EXERCISE
Reproduce the records below word for word, from the line with "Segment every instance" through the end of the records.

Collected data

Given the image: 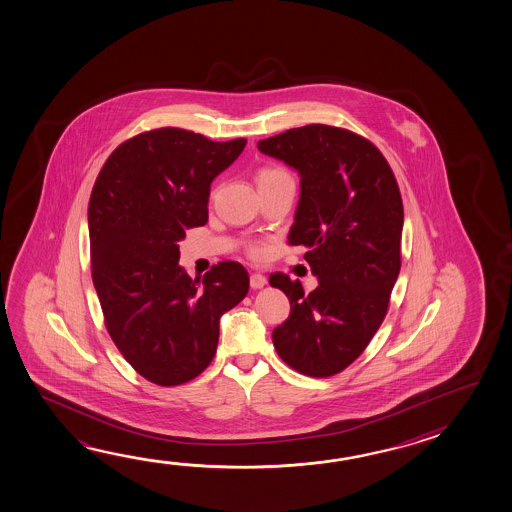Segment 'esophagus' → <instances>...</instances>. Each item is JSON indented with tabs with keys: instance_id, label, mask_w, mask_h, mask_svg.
I'll return each mask as SVG.
<instances>
[{
	"instance_id": "34e87169",
	"label": "esophagus",
	"mask_w": 512,
	"mask_h": 512,
	"mask_svg": "<svg viewBox=\"0 0 512 512\" xmlns=\"http://www.w3.org/2000/svg\"><path fill=\"white\" fill-rule=\"evenodd\" d=\"M268 284V280L264 275H260V273H252V277H250V286L253 289H260V287H264Z\"/></svg>"
}]
</instances>
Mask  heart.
<instances>
[{"label":"heart","instance_id":"1","mask_svg":"<svg viewBox=\"0 0 512 512\" xmlns=\"http://www.w3.org/2000/svg\"><path fill=\"white\" fill-rule=\"evenodd\" d=\"M289 178V174H287L284 169H280V167H262L259 172H257V185L260 187H266V185H271V183H275V181L286 180ZM250 253H252V257L255 259H259L264 255V248L260 246V244H255L250 248Z\"/></svg>","mask_w":512,"mask_h":512}]
</instances>
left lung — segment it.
<instances>
[{"label":"left lung","mask_w":512,"mask_h":512,"mask_svg":"<svg viewBox=\"0 0 512 512\" xmlns=\"http://www.w3.org/2000/svg\"><path fill=\"white\" fill-rule=\"evenodd\" d=\"M260 153L293 167L300 199L287 241L307 248L318 286L282 273L289 318L273 331L278 356L296 372L329 377L349 367L385 320L401 269L403 201L376 145L340 127L311 124L260 140Z\"/></svg>","instance_id":"1"}]
</instances>
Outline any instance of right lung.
<instances>
[{
	"label": "right lung",
	"mask_w": 512,
	"mask_h": 512,
	"mask_svg": "<svg viewBox=\"0 0 512 512\" xmlns=\"http://www.w3.org/2000/svg\"><path fill=\"white\" fill-rule=\"evenodd\" d=\"M244 145L178 127L147 131L118 145L91 190V275L106 327L127 363L156 385H183L210 365L221 316L250 289L234 260L203 282L178 262L185 232L207 225L212 181Z\"/></svg>",
	"instance_id": "add662e5"
}]
</instances>
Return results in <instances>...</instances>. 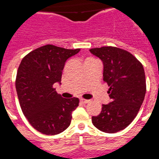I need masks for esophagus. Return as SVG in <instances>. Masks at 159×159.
Masks as SVG:
<instances>
[{"label": "esophagus", "instance_id": "esophagus-1", "mask_svg": "<svg viewBox=\"0 0 159 159\" xmlns=\"http://www.w3.org/2000/svg\"><path fill=\"white\" fill-rule=\"evenodd\" d=\"M80 101L82 102V103H88V102H90V100L88 99H84V98H81L80 99Z\"/></svg>", "mask_w": 159, "mask_h": 159}]
</instances>
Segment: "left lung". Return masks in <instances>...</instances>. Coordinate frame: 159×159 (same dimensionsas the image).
I'll return each mask as SVG.
<instances>
[{
  "instance_id": "obj_1",
  "label": "left lung",
  "mask_w": 159,
  "mask_h": 159,
  "mask_svg": "<svg viewBox=\"0 0 159 159\" xmlns=\"http://www.w3.org/2000/svg\"><path fill=\"white\" fill-rule=\"evenodd\" d=\"M90 52L102 61L103 80L110 87L111 99L102 104L99 115L92 116V123L100 131L117 133L131 124L144 101L146 84L143 65L130 52L115 47Z\"/></svg>"
}]
</instances>
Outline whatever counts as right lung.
Wrapping results in <instances>:
<instances>
[{
    "label": "right lung",
    "mask_w": 159,
    "mask_h": 159,
    "mask_svg": "<svg viewBox=\"0 0 159 159\" xmlns=\"http://www.w3.org/2000/svg\"><path fill=\"white\" fill-rule=\"evenodd\" d=\"M79 52L48 44L30 52L21 61L16 90L24 116L37 131L56 135L70 125L79 99L62 98L53 86L61 84L66 61Z\"/></svg>",
    "instance_id": "right-lung-1"
}]
</instances>
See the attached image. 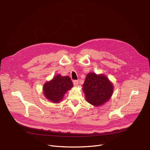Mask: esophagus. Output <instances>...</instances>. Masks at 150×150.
Masks as SVG:
<instances>
[{
	"instance_id": "esophagus-1",
	"label": "esophagus",
	"mask_w": 150,
	"mask_h": 150,
	"mask_svg": "<svg viewBox=\"0 0 150 150\" xmlns=\"http://www.w3.org/2000/svg\"><path fill=\"white\" fill-rule=\"evenodd\" d=\"M73 83H74V86H75V87H76V86H78V80L73 81Z\"/></svg>"
}]
</instances>
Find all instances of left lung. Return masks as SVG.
Instances as JSON below:
<instances>
[{
  "label": "left lung",
  "mask_w": 150,
  "mask_h": 150,
  "mask_svg": "<svg viewBox=\"0 0 150 150\" xmlns=\"http://www.w3.org/2000/svg\"><path fill=\"white\" fill-rule=\"evenodd\" d=\"M86 101L94 106H100L108 101L113 93V84L104 74L91 72L83 84Z\"/></svg>",
  "instance_id": "1"
}]
</instances>
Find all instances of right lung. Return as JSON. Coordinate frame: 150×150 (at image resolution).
I'll list each match as a JSON object with an SVG mask.
<instances>
[{"instance_id": "right-lung-1", "label": "right lung", "mask_w": 150, "mask_h": 150, "mask_svg": "<svg viewBox=\"0 0 150 150\" xmlns=\"http://www.w3.org/2000/svg\"><path fill=\"white\" fill-rule=\"evenodd\" d=\"M73 85L69 76L57 75L50 81L45 82L42 88V93L51 102L59 103Z\"/></svg>"}]
</instances>
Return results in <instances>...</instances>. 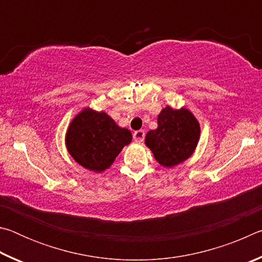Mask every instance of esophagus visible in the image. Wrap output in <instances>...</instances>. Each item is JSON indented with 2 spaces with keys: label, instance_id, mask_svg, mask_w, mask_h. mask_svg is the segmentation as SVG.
<instances>
[{
  "label": "esophagus",
  "instance_id": "esophagus-1",
  "mask_svg": "<svg viewBox=\"0 0 262 262\" xmlns=\"http://www.w3.org/2000/svg\"><path fill=\"white\" fill-rule=\"evenodd\" d=\"M144 130H136L134 132V134H133V137H134V141L137 142V143H140V142H142L144 140Z\"/></svg>",
  "mask_w": 262,
  "mask_h": 262
}]
</instances>
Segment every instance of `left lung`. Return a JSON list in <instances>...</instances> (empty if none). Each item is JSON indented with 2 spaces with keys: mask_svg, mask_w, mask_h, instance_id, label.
<instances>
[{
  "mask_svg": "<svg viewBox=\"0 0 262 262\" xmlns=\"http://www.w3.org/2000/svg\"><path fill=\"white\" fill-rule=\"evenodd\" d=\"M157 128L145 135L144 143L158 164L174 167L192 156L200 140V123L188 108L165 106L157 118Z\"/></svg>",
  "mask_w": 262,
  "mask_h": 262,
  "instance_id": "8db88e82",
  "label": "left lung"
}]
</instances>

SOLUTION BELOW
Segment every instance of `left lung`. Return a JSON list in <instances>...</instances> (empty if none). Each item is JSON indented with 2 spaces with keys: mask_svg, mask_w, mask_h, instance_id, label.
<instances>
[{
  "mask_svg": "<svg viewBox=\"0 0 262 262\" xmlns=\"http://www.w3.org/2000/svg\"><path fill=\"white\" fill-rule=\"evenodd\" d=\"M157 128L145 135L144 143L158 164L174 167L192 156L200 140V123L188 108L165 106L157 118Z\"/></svg>",
  "mask_w": 262,
  "mask_h": 262,
  "instance_id": "8db88e82",
  "label": "left lung"
}]
</instances>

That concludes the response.